Starting at the line that holds "Which region has", restate every line word for word up to and including the last one in the listing below, and omit all pictures.

┄┄┄┄┄┄┄┄┄┄┄┄┄┄┄┄┄┄┄┄

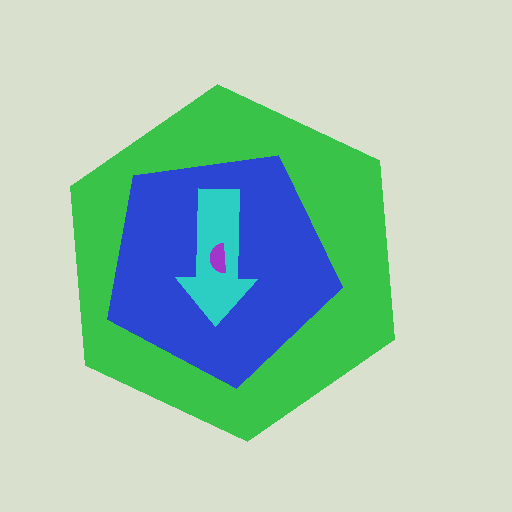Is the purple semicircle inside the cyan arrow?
Yes.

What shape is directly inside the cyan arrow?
The purple semicircle.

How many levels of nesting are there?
4.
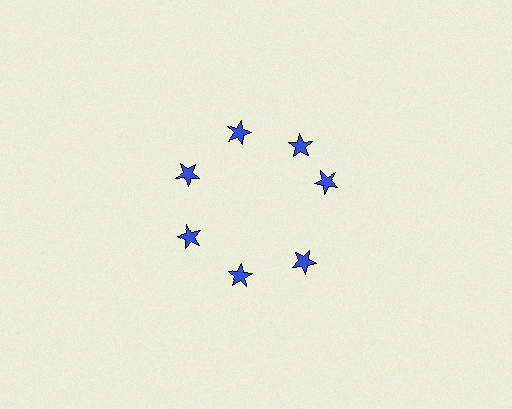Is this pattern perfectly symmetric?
No. The 7 blue stars are arranged in a ring, but one element near the 3 o'clock position is rotated out of alignment along the ring, breaking the 7-fold rotational symmetry.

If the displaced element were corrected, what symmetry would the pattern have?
It would have 7-fold rotational symmetry — the pattern would map onto itself every 51 degrees.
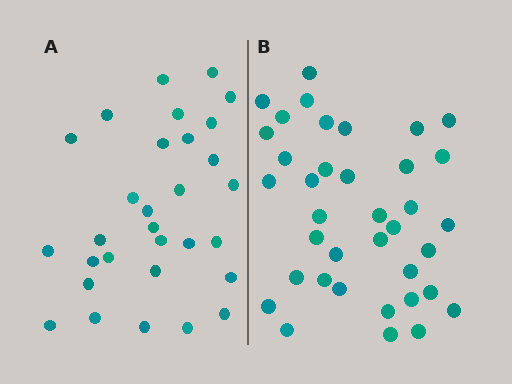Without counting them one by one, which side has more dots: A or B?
Region B (the right region) has more dots.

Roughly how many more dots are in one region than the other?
Region B has roughly 8 or so more dots than region A.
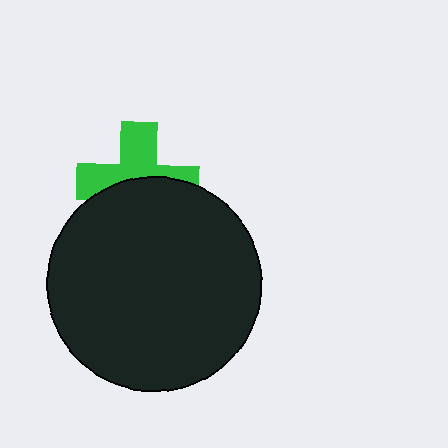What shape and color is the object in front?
The object in front is a black circle.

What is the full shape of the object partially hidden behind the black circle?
The partially hidden object is a green cross.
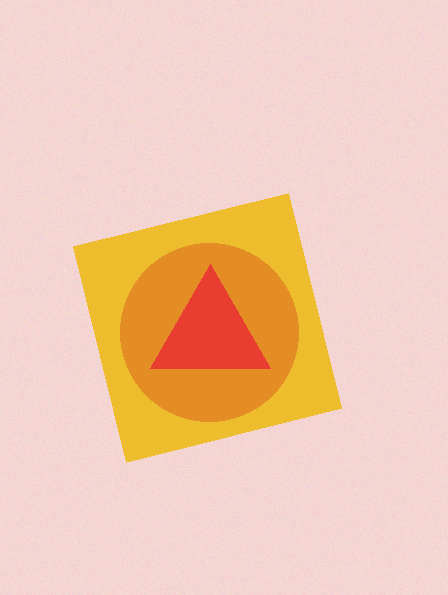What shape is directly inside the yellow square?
The orange circle.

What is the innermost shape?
The red triangle.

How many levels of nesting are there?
3.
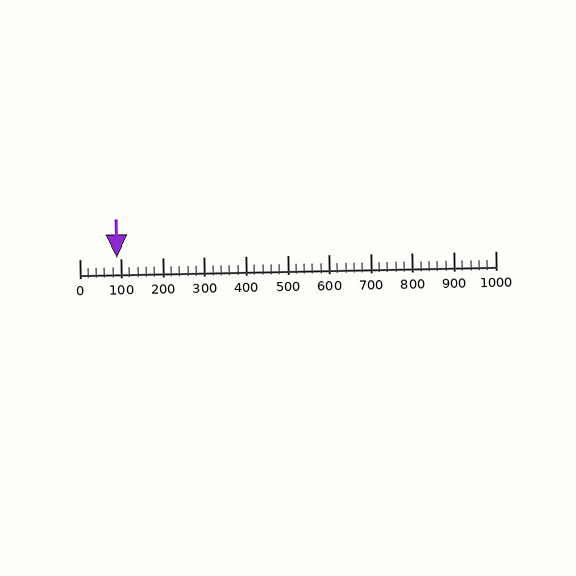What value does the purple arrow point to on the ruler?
The purple arrow points to approximately 90.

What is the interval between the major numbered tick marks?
The major tick marks are spaced 100 units apart.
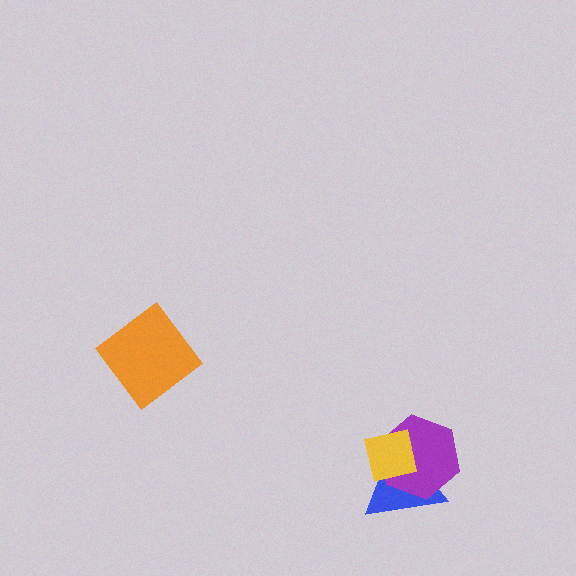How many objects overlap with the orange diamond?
0 objects overlap with the orange diamond.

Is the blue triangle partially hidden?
Yes, it is partially covered by another shape.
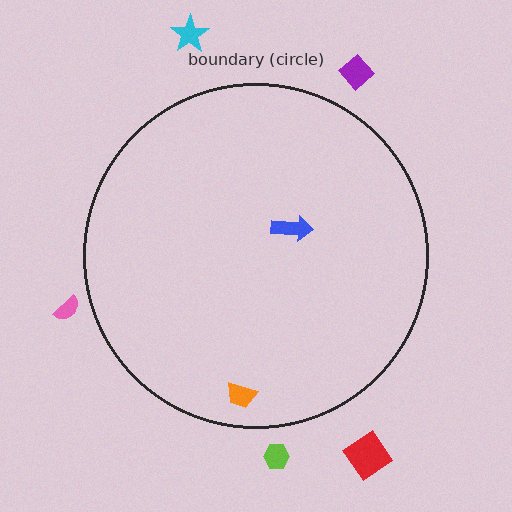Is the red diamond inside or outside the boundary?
Outside.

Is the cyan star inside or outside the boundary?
Outside.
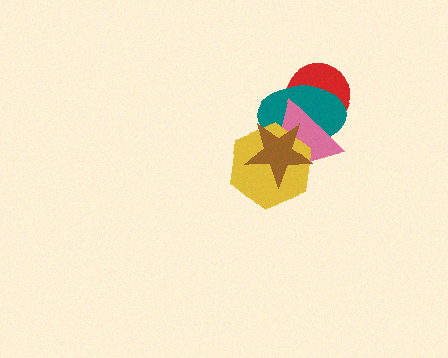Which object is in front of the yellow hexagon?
The brown star is in front of the yellow hexagon.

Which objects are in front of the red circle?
2 objects cover part of the red circle: the teal ellipse and the pink triangle.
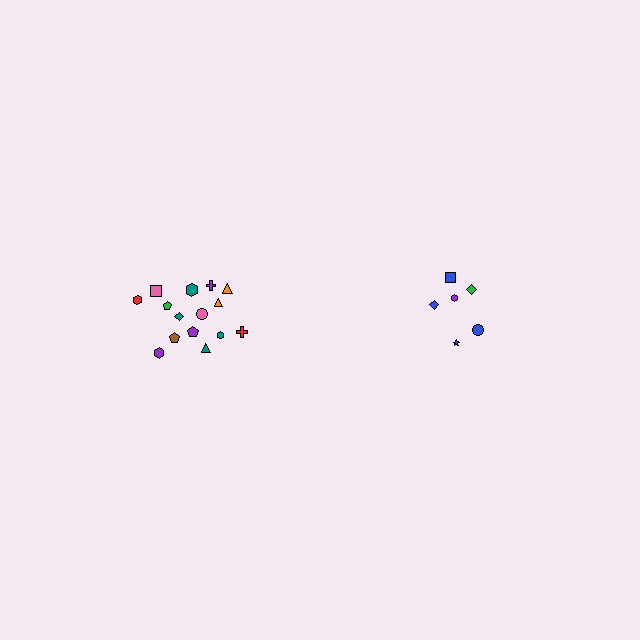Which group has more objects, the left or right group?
The left group.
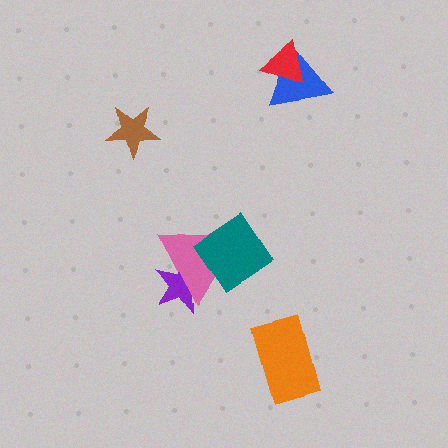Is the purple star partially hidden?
Yes, it is partially covered by another shape.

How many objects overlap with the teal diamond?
1 object overlaps with the teal diamond.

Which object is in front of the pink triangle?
The teal diamond is in front of the pink triangle.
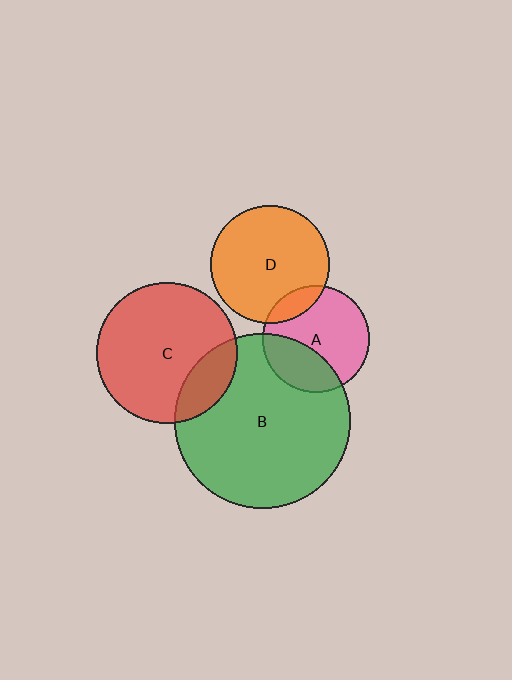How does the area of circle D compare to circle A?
Approximately 1.2 times.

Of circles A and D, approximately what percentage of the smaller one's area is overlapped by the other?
Approximately 15%.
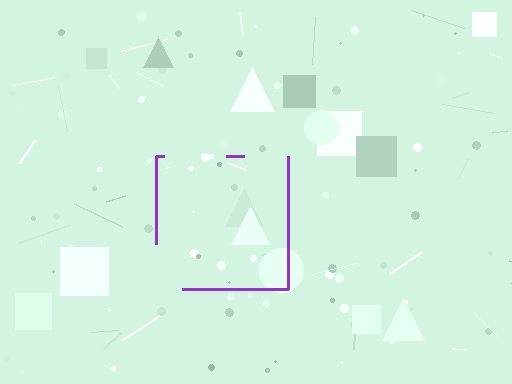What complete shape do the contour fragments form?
The contour fragments form a square.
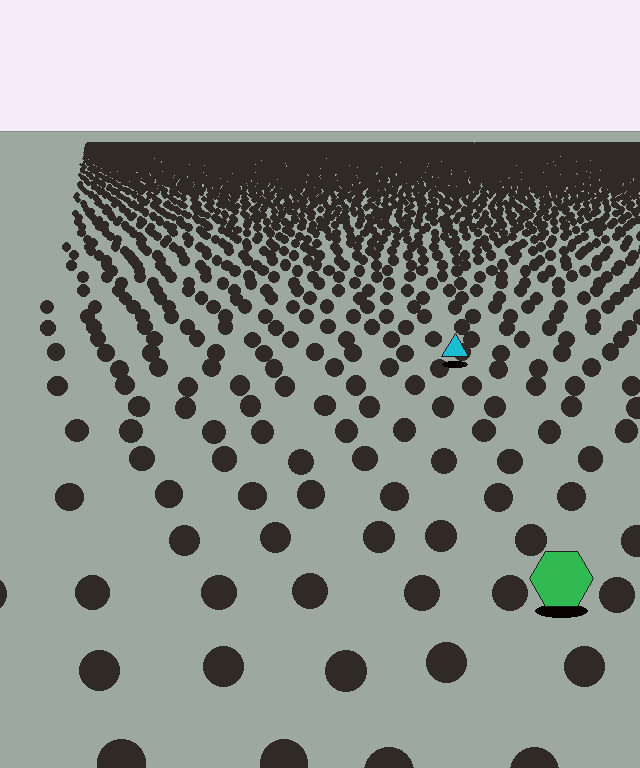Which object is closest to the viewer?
The green hexagon is closest. The texture marks near it are larger and more spread out.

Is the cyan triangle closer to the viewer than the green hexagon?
No. The green hexagon is closer — you can tell from the texture gradient: the ground texture is coarser near it.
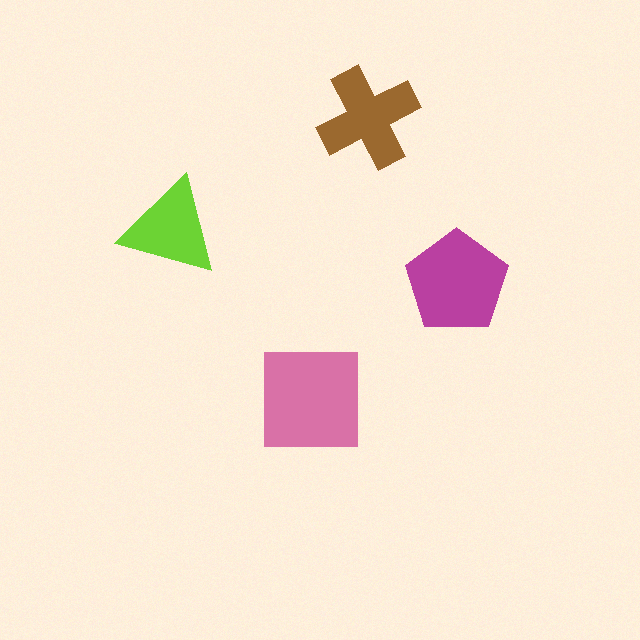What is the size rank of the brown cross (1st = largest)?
3rd.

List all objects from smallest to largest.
The lime triangle, the brown cross, the magenta pentagon, the pink square.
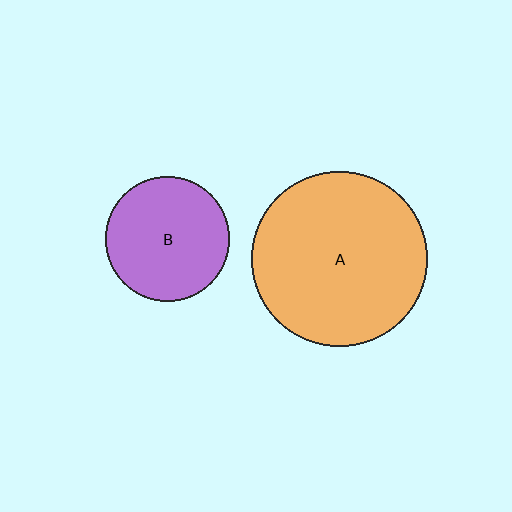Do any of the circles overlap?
No, none of the circles overlap.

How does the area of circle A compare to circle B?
Approximately 2.0 times.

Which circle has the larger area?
Circle A (orange).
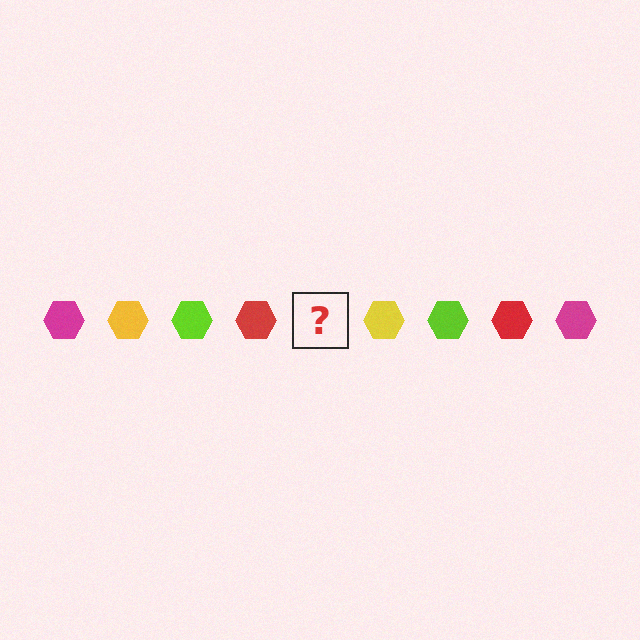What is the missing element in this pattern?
The missing element is a magenta hexagon.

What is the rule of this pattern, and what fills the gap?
The rule is that the pattern cycles through magenta, yellow, lime, red hexagons. The gap should be filled with a magenta hexagon.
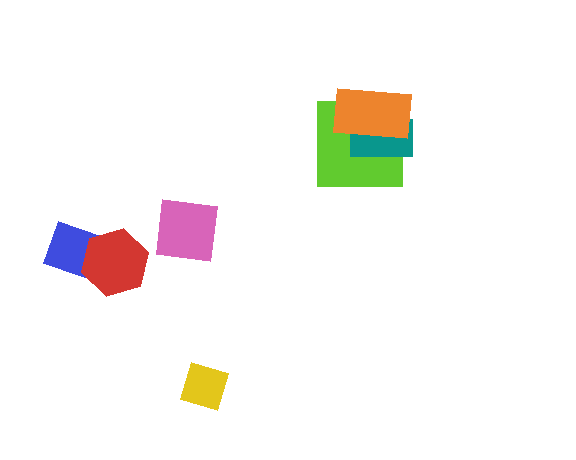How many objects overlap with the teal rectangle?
2 objects overlap with the teal rectangle.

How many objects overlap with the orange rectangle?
2 objects overlap with the orange rectangle.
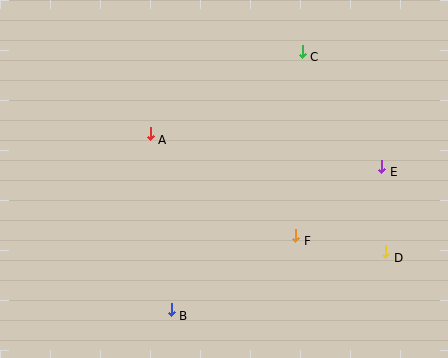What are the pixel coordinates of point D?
Point D is at (386, 258).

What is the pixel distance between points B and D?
The distance between B and D is 222 pixels.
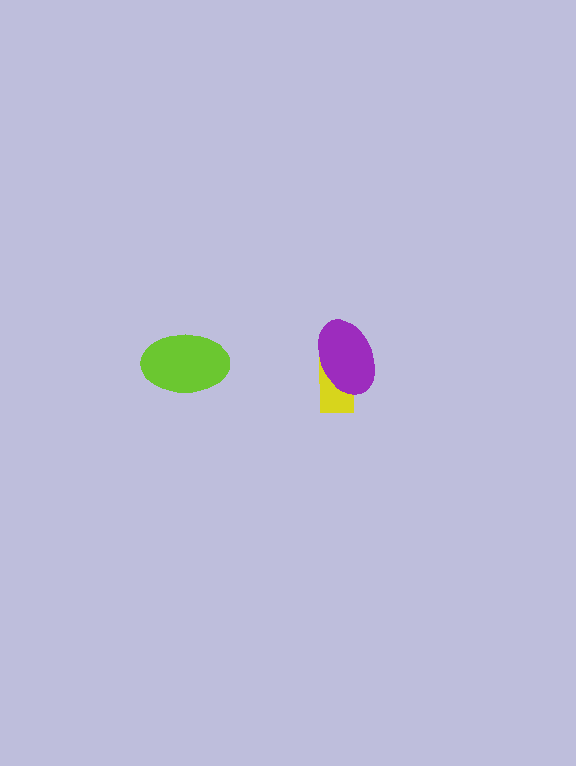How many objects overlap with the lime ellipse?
0 objects overlap with the lime ellipse.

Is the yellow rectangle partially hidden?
Yes, it is partially covered by another shape.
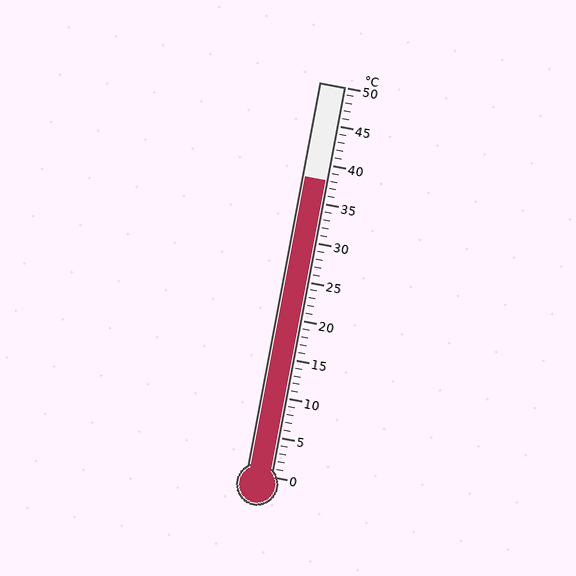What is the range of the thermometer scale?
The thermometer scale ranges from 0°C to 50°C.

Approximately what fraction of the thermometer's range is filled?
The thermometer is filled to approximately 75% of its range.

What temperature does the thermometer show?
The thermometer shows approximately 38°C.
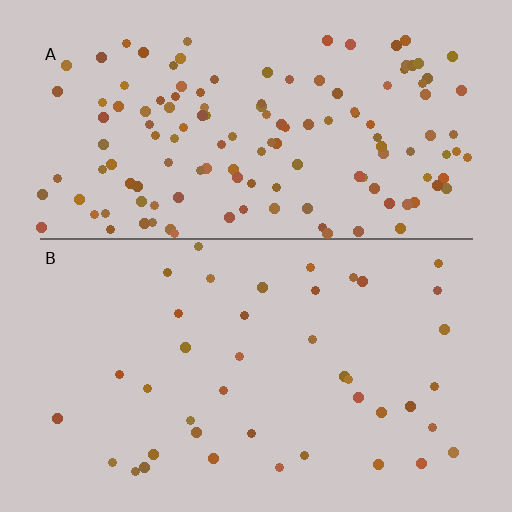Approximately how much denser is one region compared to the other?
Approximately 3.3× — region A over region B.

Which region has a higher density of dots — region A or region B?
A (the top).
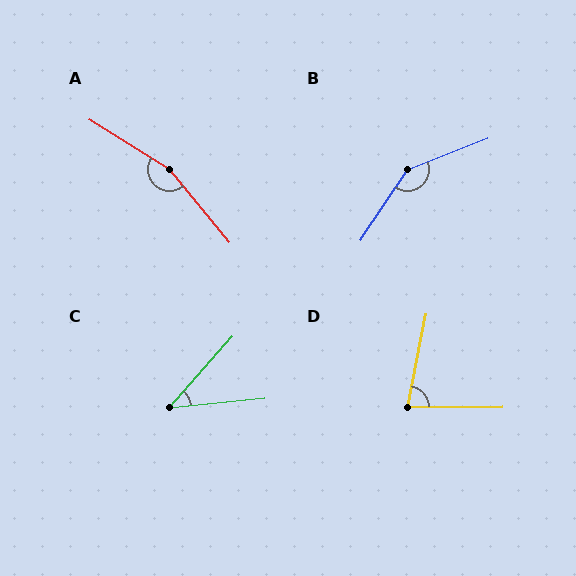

┄┄┄┄┄┄┄┄┄┄┄┄┄┄┄┄┄┄┄┄

TASK RESPONSE:
Which region has a higher density of dots — region A or region B?
A (the top).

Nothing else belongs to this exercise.